-- Listed records start --

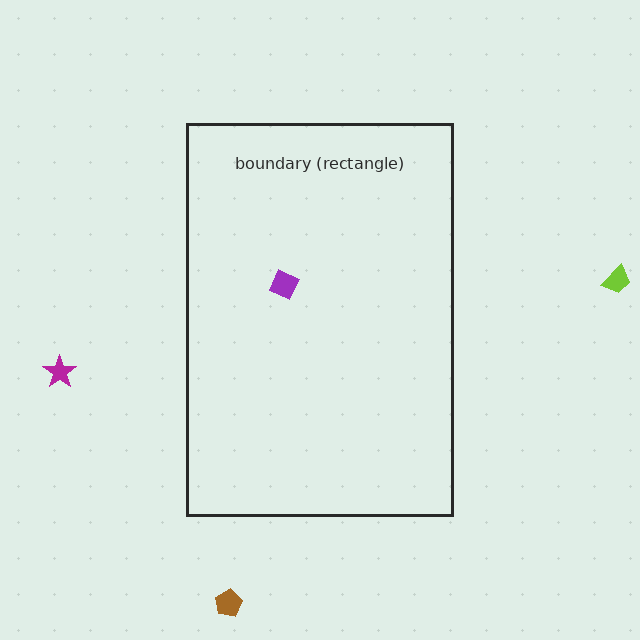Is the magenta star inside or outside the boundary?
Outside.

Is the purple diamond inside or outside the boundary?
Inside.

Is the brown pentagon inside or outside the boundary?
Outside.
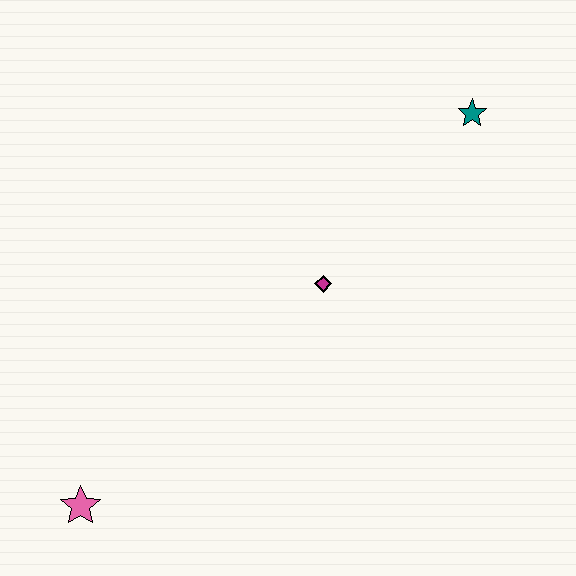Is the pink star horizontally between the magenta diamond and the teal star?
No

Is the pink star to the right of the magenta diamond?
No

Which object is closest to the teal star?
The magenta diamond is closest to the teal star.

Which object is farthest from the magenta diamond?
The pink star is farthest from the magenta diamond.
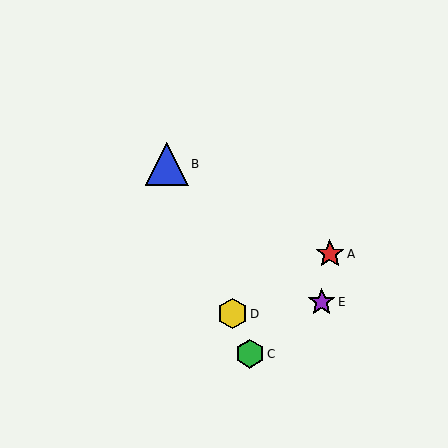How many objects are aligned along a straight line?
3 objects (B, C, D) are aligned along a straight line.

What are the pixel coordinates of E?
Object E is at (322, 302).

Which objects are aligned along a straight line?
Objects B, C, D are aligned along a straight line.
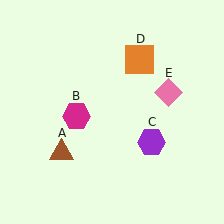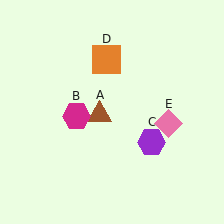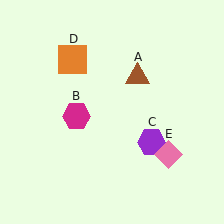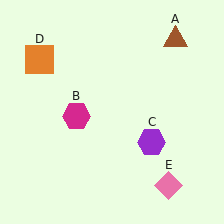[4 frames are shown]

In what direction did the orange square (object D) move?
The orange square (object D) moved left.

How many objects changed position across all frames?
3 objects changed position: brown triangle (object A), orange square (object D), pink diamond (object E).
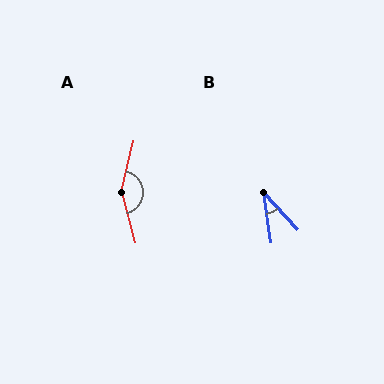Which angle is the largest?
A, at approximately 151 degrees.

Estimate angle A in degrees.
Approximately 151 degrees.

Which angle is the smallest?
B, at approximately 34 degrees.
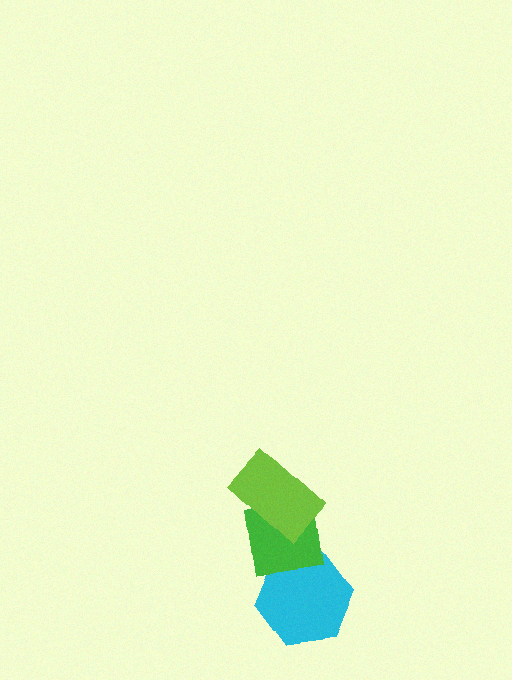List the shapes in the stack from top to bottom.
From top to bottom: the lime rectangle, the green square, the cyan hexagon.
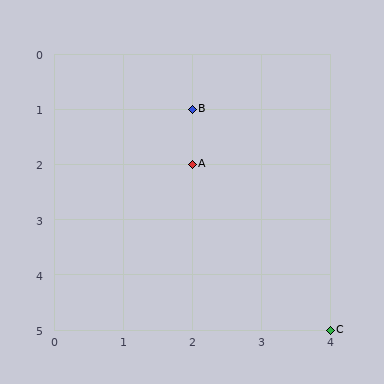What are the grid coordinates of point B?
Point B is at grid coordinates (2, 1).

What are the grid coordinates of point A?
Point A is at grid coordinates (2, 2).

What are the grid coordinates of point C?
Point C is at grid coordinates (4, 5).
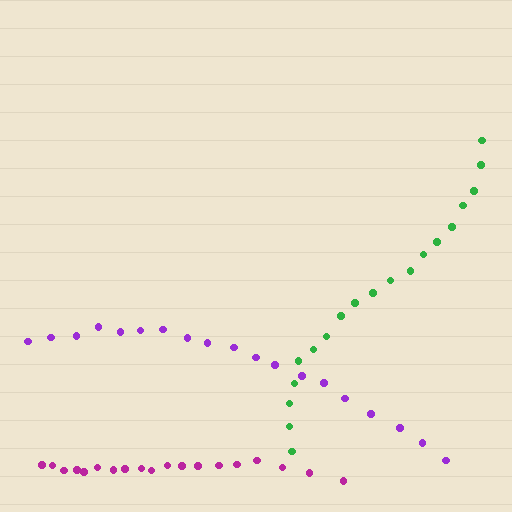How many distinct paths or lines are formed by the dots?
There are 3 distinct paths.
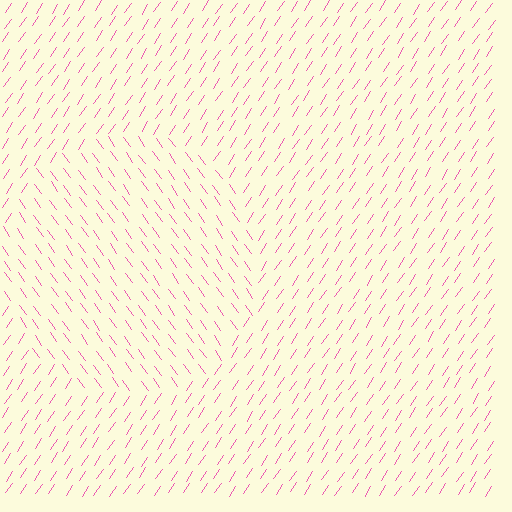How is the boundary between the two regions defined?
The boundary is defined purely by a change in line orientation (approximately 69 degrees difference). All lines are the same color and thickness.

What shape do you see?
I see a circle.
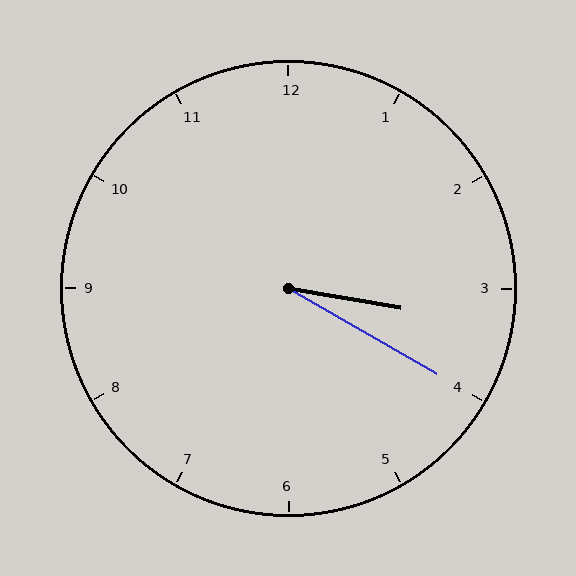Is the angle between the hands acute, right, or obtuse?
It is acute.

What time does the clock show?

-- Listed records end --

- Exercise
Return the listing above in full and without alteration, excluding its pictures.

- The output
Is the magenta star inside or outside the boundary?
Outside.

Is the purple diamond inside or outside the boundary?
Inside.

Is the brown pentagon inside or outside the boundary?
Outside.
Is the pink star horizontally between the magenta diamond and the teal star?
No

Is the pink star to the right of the magenta diamond?
No

Which object is closest to the teal star?
The magenta diamond is closest to the teal star.

Which object is farthest from the magenta diamond?
The pink star is farthest from the magenta diamond.
How many objects are aligned along a straight line?
3 objects (B, C, D) are aligned along a straight line.

What are the pixel coordinates of E?
Object E is at (322, 302).

Which objects are aligned along a straight line?
Objects B, C, D are aligned along a straight line.
[4 frames are shown]

In what direction did the orange square (object D) move?
The orange square (object D) moved left.

How many objects changed position across all frames?
3 objects changed position: brown triangle (object A), orange square (object D), pink diamond (object E).
Which angle is the largest?
A, at approximately 151 degrees.

Estimate angle A in degrees.
Approximately 151 degrees.

Which angle is the smallest?
B, at approximately 34 degrees.
List the shapes in the stack from top to bottom.
From top to bottom: the lime rectangle, the green square, the cyan hexagon.
What are the grid coordinates of point B?
Point B is at grid coordinates (2, 1).

What are the grid coordinates of point A?
Point A is at grid coordinates (2, 2).

What are the grid coordinates of point C?
Point C is at grid coordinates (4, 5).
How many distinct paths or lines are formed by the dots?
There are 3 distinct paths.
How is the boundary between the two regions defined?
The boundary is defined purely by a change in line orientation (approximately 69 degrees difference). All lines are the same color and thickness.

What shape do you see?
I see a circle.
Is the angle between the hands acute, right, or obtuse?
It is acute.

What time does the clock show?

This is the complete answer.